#### THE DATA
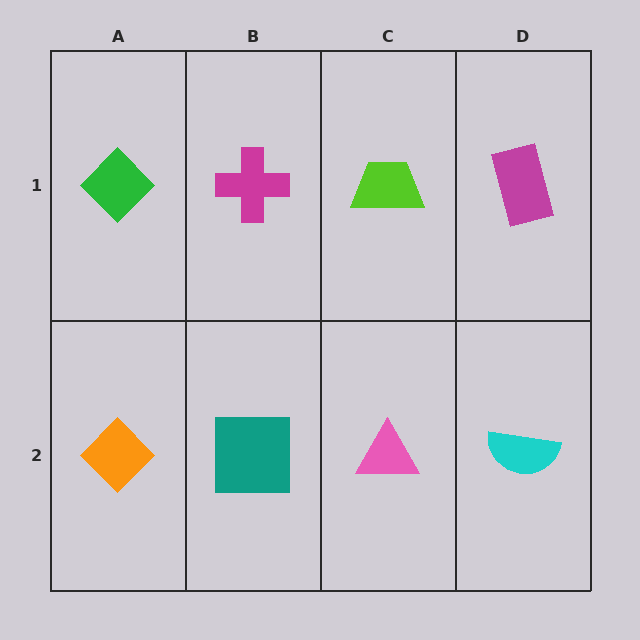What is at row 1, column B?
A magenta cross.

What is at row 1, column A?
A green diamond.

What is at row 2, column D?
A cyan semicircle.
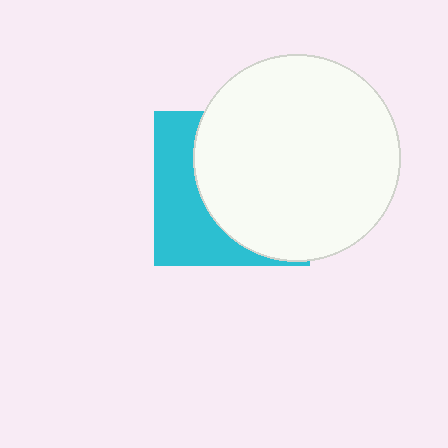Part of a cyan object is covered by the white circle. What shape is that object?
It is a square.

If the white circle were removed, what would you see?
You would see the complete cyan square.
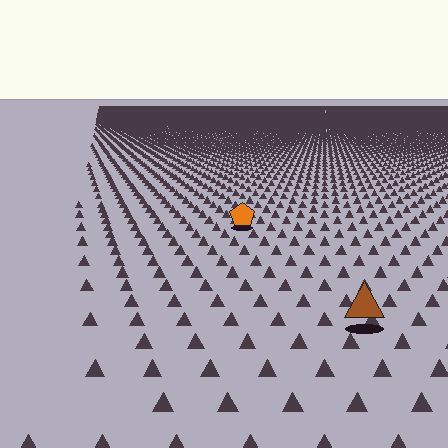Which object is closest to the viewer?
The brown triangle is closest. The texture marks near it are larger and more spread out.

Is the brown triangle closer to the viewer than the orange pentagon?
Yes. The brown triangle is closer — you can tell from the texture gradient: the ground texture is coarser near it.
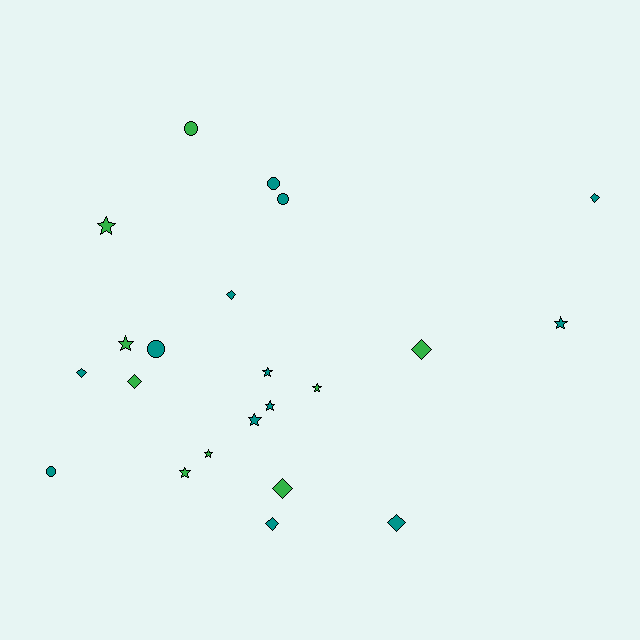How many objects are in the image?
There are 22 objects.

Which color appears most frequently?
Teal, with 13 objects.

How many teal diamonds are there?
There are 5 teal diamonds.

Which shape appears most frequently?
Star, with 9 objects.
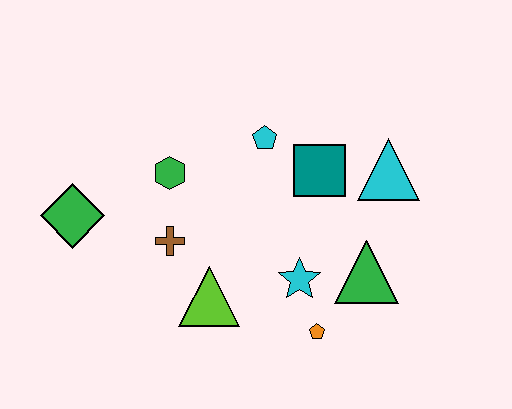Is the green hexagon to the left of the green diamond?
No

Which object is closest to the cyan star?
The orange pentagon is closest to the cyan star.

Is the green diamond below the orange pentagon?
No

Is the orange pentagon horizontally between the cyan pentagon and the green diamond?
No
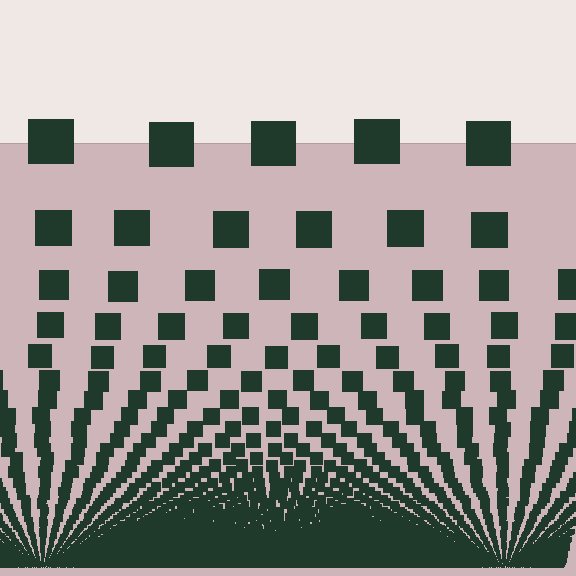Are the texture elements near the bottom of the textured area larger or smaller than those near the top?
Smaller. The gradient is inverted — elements near the bottom are smaller and denser.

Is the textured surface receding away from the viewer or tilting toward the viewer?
The surface appears to tilt toward the viewer. Texture elements get larger and sparser toward the top.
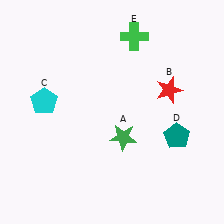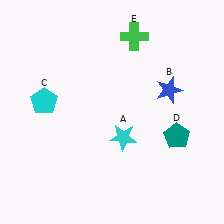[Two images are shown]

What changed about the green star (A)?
In Image 1, A is green. In Image 2, it changed to cyan.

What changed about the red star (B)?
In Image 1, B is red. In Image 2, it changed to blue.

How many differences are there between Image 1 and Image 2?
There are 2 differences between the two images.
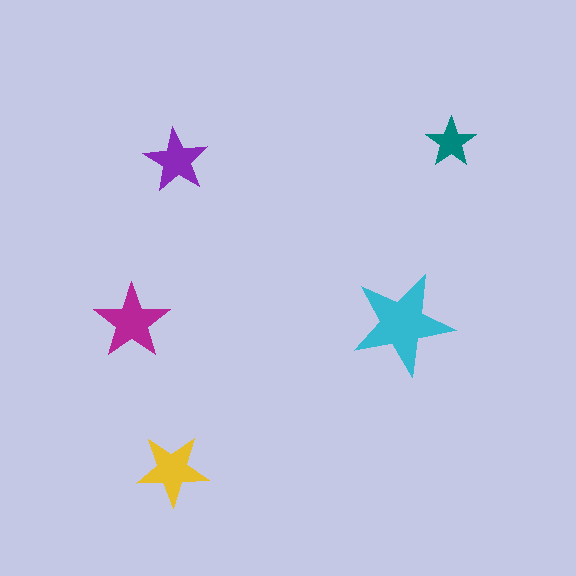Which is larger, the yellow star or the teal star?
The yellow one.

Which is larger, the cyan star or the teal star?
The cyan one.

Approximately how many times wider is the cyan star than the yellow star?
About 1.5 times wider.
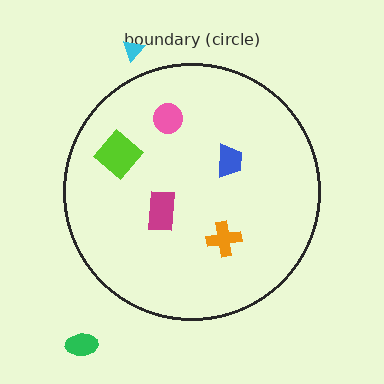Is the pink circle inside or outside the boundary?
Inside.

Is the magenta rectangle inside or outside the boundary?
Inside.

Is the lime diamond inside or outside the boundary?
Inside.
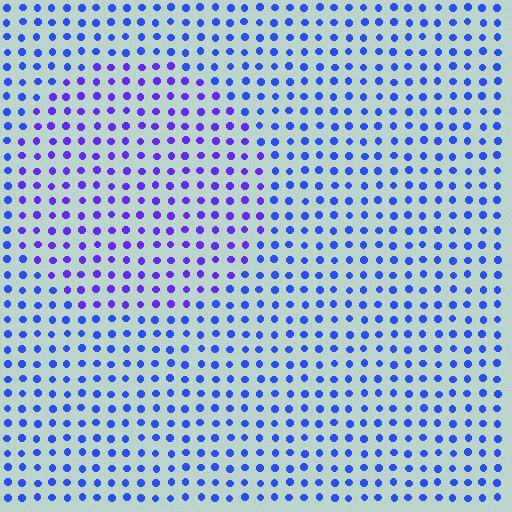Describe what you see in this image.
The image is filled with small blue elements in a uniform arrangement. A circle-shaped region is visible where the elements are tinted to a slightly different hue, forming a subtle color boundary.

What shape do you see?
I see a circle.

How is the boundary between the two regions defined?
The boundary is defined purely by a slight shift in hue (about 32 degrees). Spacing, size, and orientation are identical on both sides.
########
**EXERCISE REQUIREMENTS**
From the material above, reproduce everything verbatim except the pictures.

**WRITTEN RESPONSE**
What is at row 1, column B?
A magenta cross.

What is at row 1, column A?
A green diamond.

What is at row 2, column D?
A cyan semicircle.
Part of a cyan object is covered by the white circle. What shape is that object?
It is a square.

If the white circle were removed, what would you see?
You would see the complete cyan square.
Which object is closest to the viewer?
The brown triangle is closest. The texture marks near it are larger and more spread out.

Is the brown triangle closer to the viewer than the orange pentagon?
Yes. The brown triangle is closer — you can tell from the texture gradient: the ground texture is coarser near it.
How many objects are in the image?
There are 22 objects.

Which color appears most frequently?
Teal, with 13 objects.

How many teal diamonds are there?
There are 5 teal diamonds.

Which shape appears most frequently?
Star, with 9 objects.
Is the green hexagon to the left of the green diamond?
No

Which object is closest to the cyan star?
The orange pentagon is closest to the cyan star.

Is the green diamond below the orange pentagon?
No

Is the orange pentagon horizontally between the cyan pentagon and the green diamond?
No
Are the texture elements near the bottom of the textured area larger or smaller than those near the top?
Smaller. The gradient is inverted — elements near the bottom are smaller and denser.

Is the textured surface receding away from the viewer or tilting toward the viewer?
The surface appears to tilt toward the viewer. Texture elements get larger and sparser toward the top.
[Two images are shown]

What changed about the green star (A)?
In Image 1, A is green. In Image 2, it changed to cyan.

What changed about the red star (B)?
In Image 1, B is red. In Image 2, it changed to blue.

How many differences are there between Image 1 and Image 2?
There are 2 differences between the two images.
Which is larger, the yellow star or the teal star?
The yellow one.

Which is larger, the cyan star or the teal star?
The cyan one.

Approximately how many times wider is the cyan star than the yellow star?
About 1.5 times wider.
Is the pink circle inside or outside the boundary?
Inside.

Is the magenta rectangle inside or outside the boundary?
Inside.

Is the lime diamond inside or outside the boundary?
Inside.
Describe what you see in this image.
The image is filled with small blue elements in a uniform arrangement. A circle-shaped region is visible where the elements are tinted to a slightly different hue, forming a subtle color boundary.

What shape do you see?
I see a circle.

How is the boundary between the two regions defined?
The boundary is defined purely by a slight shift in hue (about 32 degrees). Spacing, size, and orientation are identical on both sides.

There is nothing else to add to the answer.